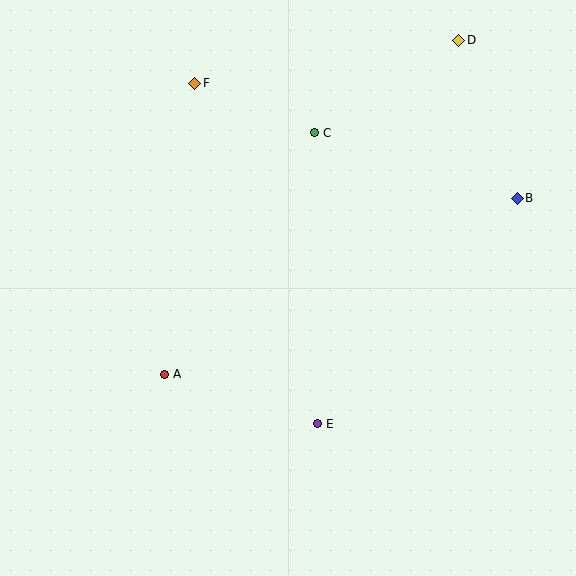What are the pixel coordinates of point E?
Point E is at (318, 424).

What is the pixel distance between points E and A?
The distance between E and A is 161 pixels.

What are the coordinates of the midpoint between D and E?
The midpoint between D and E is at (388, 232).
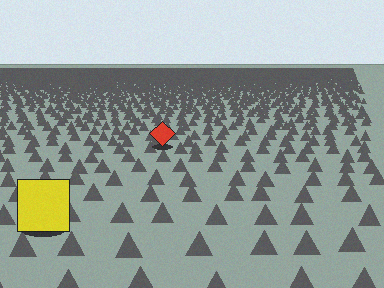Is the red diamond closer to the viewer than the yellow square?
No. The yellow square is closer — you can tell from the texture gradient: the ground texture is coarser near it.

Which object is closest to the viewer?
The yellow square is closest. The texture marks near it are larger and more spread out.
========
# Problem details
Drop the pictures, then reproduce exactly the lines from the one with "Is the red diamond" through the final line of the listing.

# Problem solution
Is the red diamond closer to the viewer than the yellow square?
No. The yellow square is closer — you can tell from the texture gradient: the ground texture is coarser near it.

Which object is closest to the viewer?
The yellow square is closest. The texture marks near it are larger and more spread out.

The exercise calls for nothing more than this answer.